**WHAT IS NEEDED**
With the pictures left out, reproduce exactly the lines running from the line with "In which direction" to the last line of the material below.

**RECORDS PROVIDED**
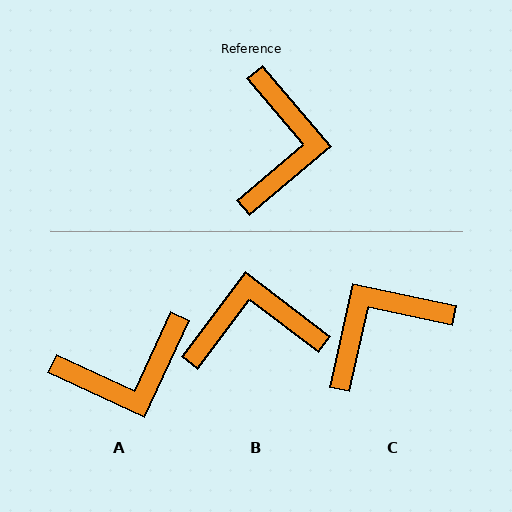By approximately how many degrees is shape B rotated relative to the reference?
Approximately 102 degrees counter-clockwise.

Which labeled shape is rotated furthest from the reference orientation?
C, about 127 degrees away.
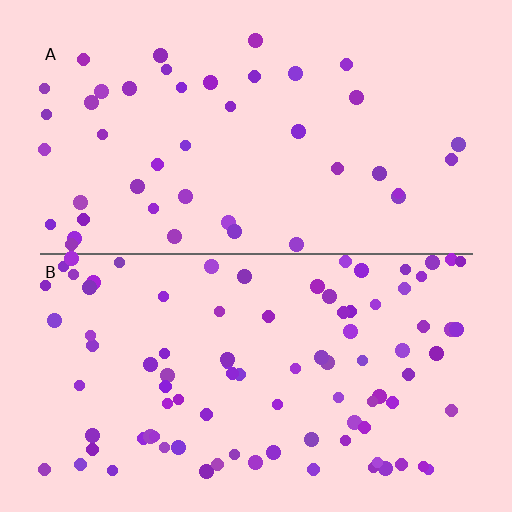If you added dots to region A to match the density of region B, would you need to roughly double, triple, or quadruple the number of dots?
Approximately double.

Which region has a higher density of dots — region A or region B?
B (the bottom).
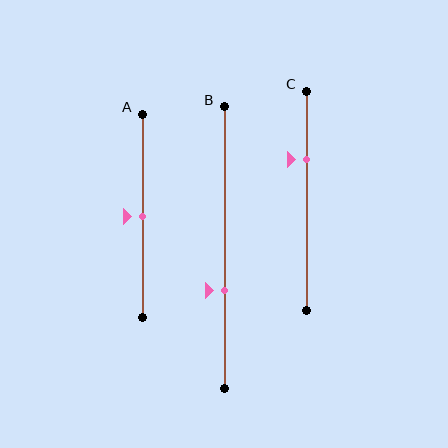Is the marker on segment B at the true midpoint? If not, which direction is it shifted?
No, the marker on segment B is shifted downward by about 15% of the segment length.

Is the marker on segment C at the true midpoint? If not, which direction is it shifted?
No, the marker on segment C is shifted upward by about 19% of the segment length.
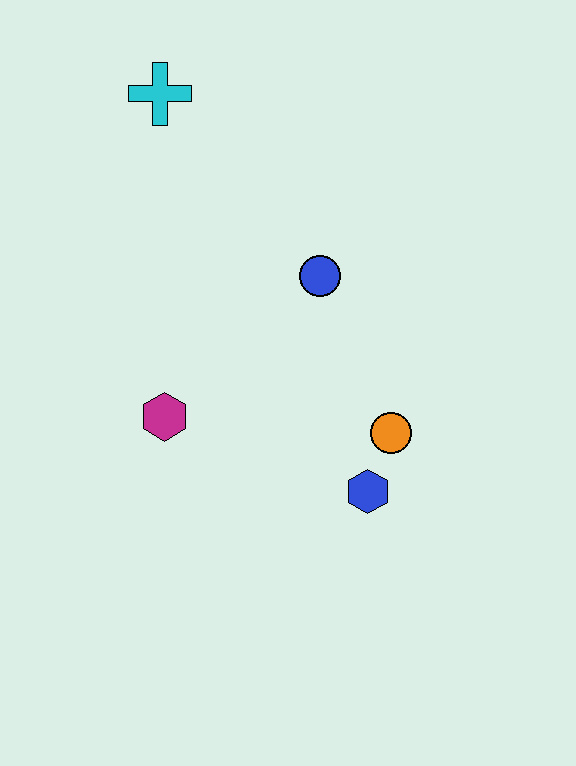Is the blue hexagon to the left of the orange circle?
Yes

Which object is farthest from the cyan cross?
The blue hexagon is farthest from the cyan cross.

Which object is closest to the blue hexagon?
The orange circle is closest to the blue hexagon.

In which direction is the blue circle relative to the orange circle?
The blue circle is above the orange circle.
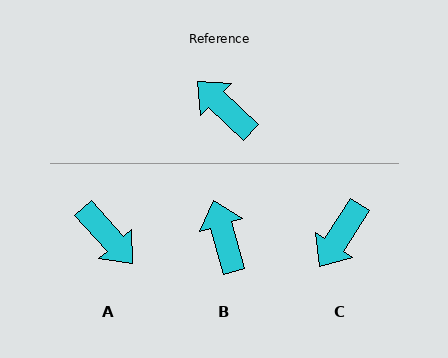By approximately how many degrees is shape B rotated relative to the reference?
Approximately 30 degrees clockwise.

**WORKED SOLUTION**
In which direction is the blue circle relative to the orange circle?
The blue circle is above the orange circle.
By approximately how many degrees is shape B rotated relative to the reference?
Approximately 30 degrees clockwise.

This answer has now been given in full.